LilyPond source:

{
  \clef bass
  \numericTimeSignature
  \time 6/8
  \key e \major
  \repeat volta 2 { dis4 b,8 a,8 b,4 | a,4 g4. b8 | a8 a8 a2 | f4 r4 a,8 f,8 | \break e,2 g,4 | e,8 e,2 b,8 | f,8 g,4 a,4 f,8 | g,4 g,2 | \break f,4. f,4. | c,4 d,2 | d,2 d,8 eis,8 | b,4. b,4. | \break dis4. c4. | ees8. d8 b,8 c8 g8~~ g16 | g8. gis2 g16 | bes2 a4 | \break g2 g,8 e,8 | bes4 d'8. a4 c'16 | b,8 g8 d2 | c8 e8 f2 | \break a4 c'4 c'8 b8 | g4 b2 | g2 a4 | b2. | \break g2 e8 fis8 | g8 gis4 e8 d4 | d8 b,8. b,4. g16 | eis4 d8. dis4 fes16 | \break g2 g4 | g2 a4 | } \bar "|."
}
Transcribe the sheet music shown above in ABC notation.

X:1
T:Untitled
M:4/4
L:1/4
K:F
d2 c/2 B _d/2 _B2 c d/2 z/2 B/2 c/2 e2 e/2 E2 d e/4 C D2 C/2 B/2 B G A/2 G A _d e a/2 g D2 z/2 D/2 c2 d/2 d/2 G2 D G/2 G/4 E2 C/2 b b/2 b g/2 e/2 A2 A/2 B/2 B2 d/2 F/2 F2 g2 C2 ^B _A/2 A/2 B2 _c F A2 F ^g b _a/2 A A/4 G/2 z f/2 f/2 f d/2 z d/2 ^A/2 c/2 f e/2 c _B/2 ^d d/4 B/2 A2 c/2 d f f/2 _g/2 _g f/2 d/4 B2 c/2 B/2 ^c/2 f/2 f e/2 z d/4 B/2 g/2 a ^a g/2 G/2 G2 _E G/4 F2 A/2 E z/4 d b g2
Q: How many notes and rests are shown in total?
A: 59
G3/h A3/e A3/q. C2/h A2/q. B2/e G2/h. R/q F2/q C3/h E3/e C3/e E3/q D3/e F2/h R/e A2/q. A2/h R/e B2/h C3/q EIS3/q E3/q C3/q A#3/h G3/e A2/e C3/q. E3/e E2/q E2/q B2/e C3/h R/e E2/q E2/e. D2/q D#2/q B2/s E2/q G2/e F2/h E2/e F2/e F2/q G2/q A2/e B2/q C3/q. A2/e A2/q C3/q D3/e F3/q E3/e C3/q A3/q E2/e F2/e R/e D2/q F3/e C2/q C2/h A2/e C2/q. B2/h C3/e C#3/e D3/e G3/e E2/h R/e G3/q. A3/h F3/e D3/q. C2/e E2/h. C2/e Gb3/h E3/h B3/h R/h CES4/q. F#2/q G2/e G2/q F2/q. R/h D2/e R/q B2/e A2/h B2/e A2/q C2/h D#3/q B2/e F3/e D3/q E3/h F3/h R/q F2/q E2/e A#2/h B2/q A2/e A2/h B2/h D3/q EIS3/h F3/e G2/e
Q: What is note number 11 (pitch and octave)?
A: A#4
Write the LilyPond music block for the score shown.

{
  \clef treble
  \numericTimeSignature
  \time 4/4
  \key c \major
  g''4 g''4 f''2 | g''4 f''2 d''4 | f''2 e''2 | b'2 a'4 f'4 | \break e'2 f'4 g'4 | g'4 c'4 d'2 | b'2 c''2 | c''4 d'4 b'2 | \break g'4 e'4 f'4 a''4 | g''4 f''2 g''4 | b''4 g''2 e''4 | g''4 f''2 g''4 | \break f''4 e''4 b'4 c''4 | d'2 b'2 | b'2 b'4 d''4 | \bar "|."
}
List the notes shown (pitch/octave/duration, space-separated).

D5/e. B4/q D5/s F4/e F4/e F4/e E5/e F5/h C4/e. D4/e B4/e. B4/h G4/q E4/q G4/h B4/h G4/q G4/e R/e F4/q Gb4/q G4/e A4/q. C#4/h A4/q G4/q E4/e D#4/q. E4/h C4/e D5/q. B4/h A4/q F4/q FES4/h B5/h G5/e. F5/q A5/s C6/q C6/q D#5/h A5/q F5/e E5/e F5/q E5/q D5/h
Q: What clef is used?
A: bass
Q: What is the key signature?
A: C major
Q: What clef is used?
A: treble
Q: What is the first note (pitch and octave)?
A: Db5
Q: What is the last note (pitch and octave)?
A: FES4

•••

[Stated exercise]
Count how many lines in the items above contain the string "music", and reply with the number alone.

[Solved exercise]
2